◆ Material shown

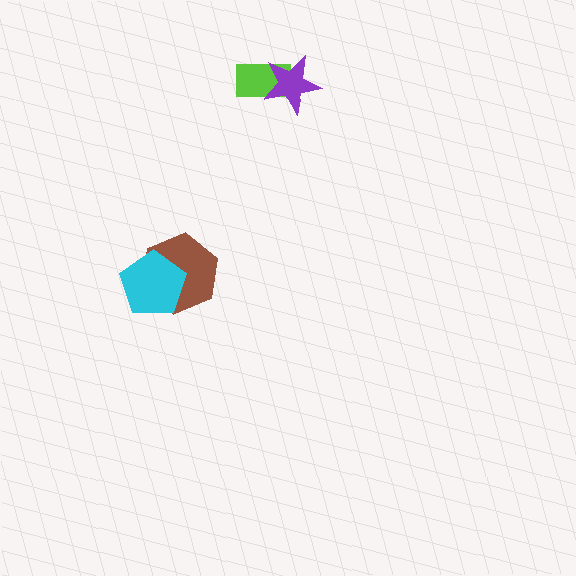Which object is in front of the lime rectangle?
==
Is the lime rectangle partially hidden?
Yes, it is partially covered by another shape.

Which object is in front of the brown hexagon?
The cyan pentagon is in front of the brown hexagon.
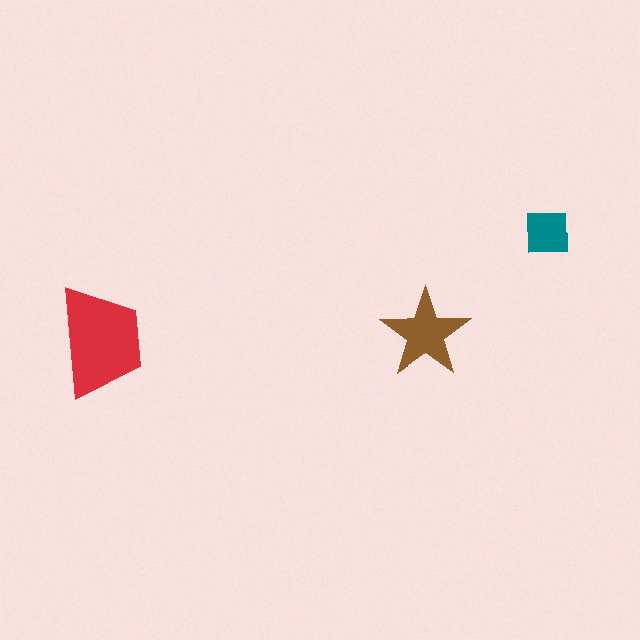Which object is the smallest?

◆ Exercise objective
Leave the pictures aside and restate exactly the lines from the one containing "Which object is in front of the brown" to the one containing "Which object is the smallest?", those two lines included.

◆ Result
Which object is in front of the brown hexagon?
The cyan pentagon is in front of the brown hexagon.
Which object is the smallest?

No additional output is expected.